◆ **Supplied data**
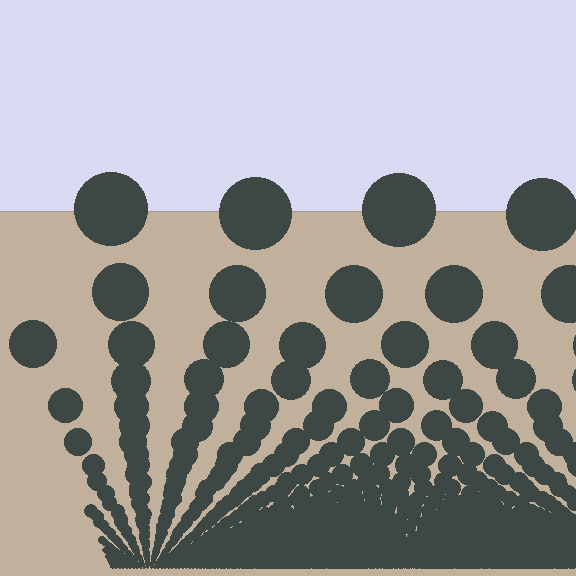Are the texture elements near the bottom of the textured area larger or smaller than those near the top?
Smaller. The gradient is inverted — elements near the bottom are smaller and denser.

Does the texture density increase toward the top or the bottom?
Density increases toward the bottom.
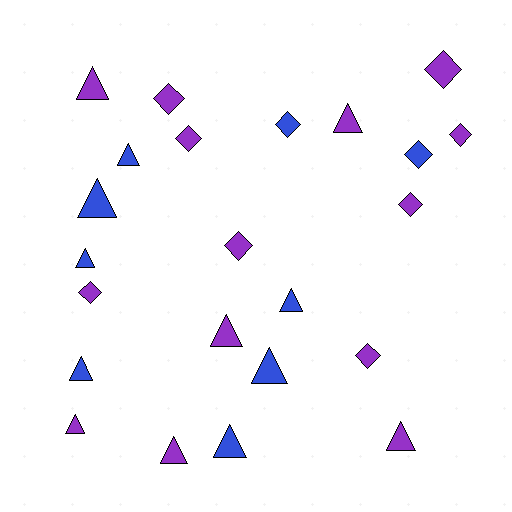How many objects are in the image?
There are 23 objects.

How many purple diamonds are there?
There are 8 purple diamonds.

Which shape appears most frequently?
Triangle, with 13 objects.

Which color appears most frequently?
Purple, with 14 objects.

◆ **Set exercise**
Output the lines above in full and exactly as given, omitting any pictures.

◆ **Written solution**
Are the texture elements near the bottom of the textured area larger or smaller than those near the top?
Smaller. The gradient is inverted — elements near the bottom are smaller and denser.

Does the texture density increase toward the top or the bottom?
Density increases toward the bottom.
How many objects are in the image?
There are 23 objects.

How many purple diamonds are there?
There are 8 purple diamonds.

Which shape appears most frequently?
Triangle, with 13 objects.

Which color appears most frequently?
Purple, with 14 objects.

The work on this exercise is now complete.